▶ Directions: Repeat every entry word for word, skipping the pictures.

---------- Extracted information

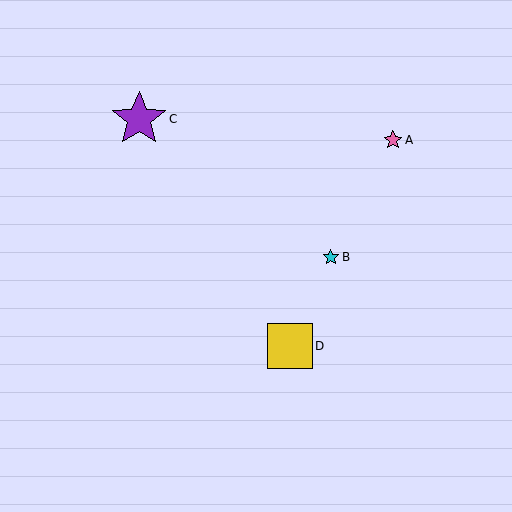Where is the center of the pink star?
The center of the pink star is at (393, 140).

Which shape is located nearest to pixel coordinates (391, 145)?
The pink star (labeled A) at (393, 140) is nearest to that location.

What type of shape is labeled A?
Shape A is a pink star.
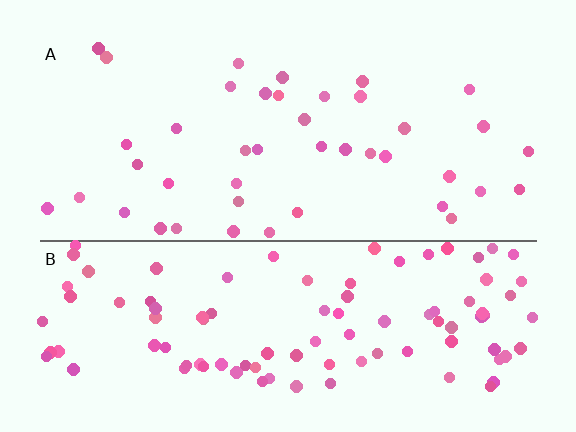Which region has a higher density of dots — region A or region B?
B (the bottom).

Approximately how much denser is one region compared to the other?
Approximately 2.5× — region B over region A.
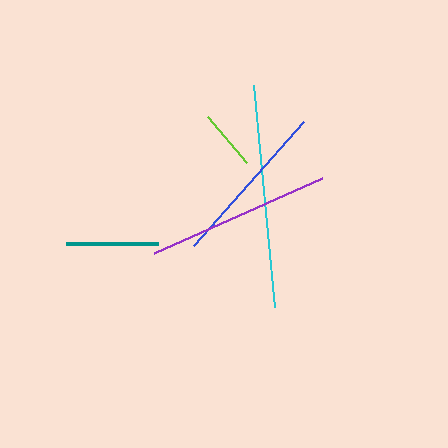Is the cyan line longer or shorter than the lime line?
The cyan line is longer than the lime line.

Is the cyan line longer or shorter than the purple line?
The cyan line is longer than the purple line.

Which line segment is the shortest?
The lime line is the shortest at approximately 60 pixels.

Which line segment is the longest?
The cyan line is the longest at approximately 222 pixels.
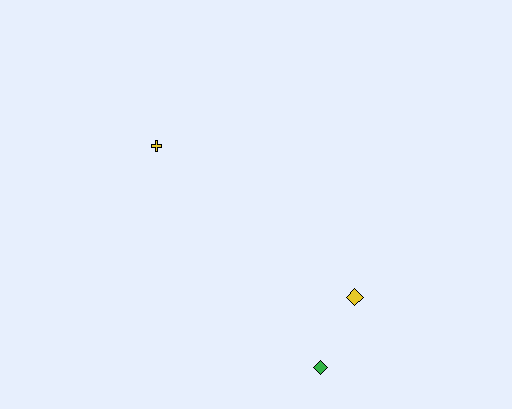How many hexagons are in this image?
There are no hexagons.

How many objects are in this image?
There are 3 objects.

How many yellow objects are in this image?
There are 2 yellow objects.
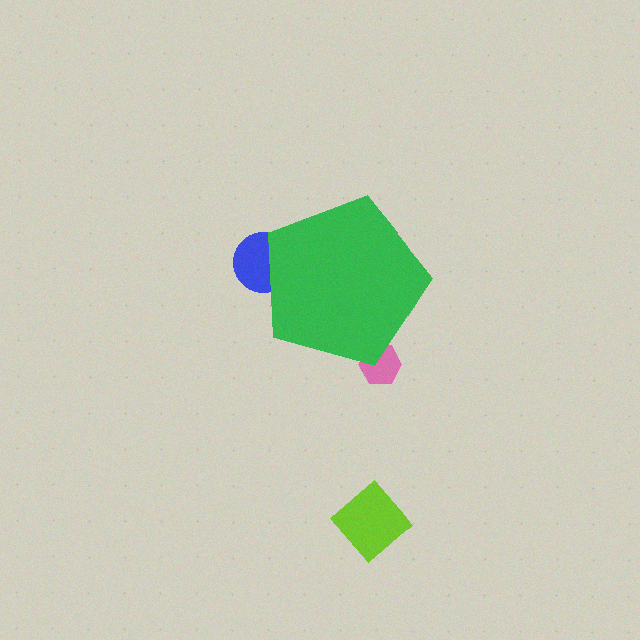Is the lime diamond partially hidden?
No, the lime diamond is fully visible.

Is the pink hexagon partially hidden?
Yes, the pink hexagon is partially hidden behind the green pentagon.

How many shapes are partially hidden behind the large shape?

--------------------

▶ Response below:
Where is the center of the pink star?
The center of the pink star is at (393, 140).

Which shape is located nearest to pixel coordinates (391, 145)?
The pink star (labeled A) at (393, 140) is nearest to that location.

What type of shape is labeled A?
Shape A is a pink star.
Which region has a higher density of dots — region A or region B?
B (the bottom).

Approximately how much denser is one region compared to the other?
Approximately 2.5× — region B over region A.
Is the cyan line longer or shorter than the lime line?
The cyan line is longer than the lime line.

Is the cyan line longer or shorter than the purple line?
The cyan line is longer than the purple line.

Which line segment is the shortest?
The lime line is the shortest at approximately 60 pixels.

Which line segment is the longest?
The cyan line is the longest at approximately 222 pixels.
How many hexagons are in this image?
There are no hexagons.

How many objects are in this image?
There are 3 objects.

How many yellow objects are in this image?
There are 2 yellow objects.
Is the lime diamond partially hidden?
No, the lime diamond is fully visible.

Is the pink hexagon partially hidden?
Yes, the pink hexagon is partially hidden behind the green pentagon.

How many shapes are partially hidden behind the large shape?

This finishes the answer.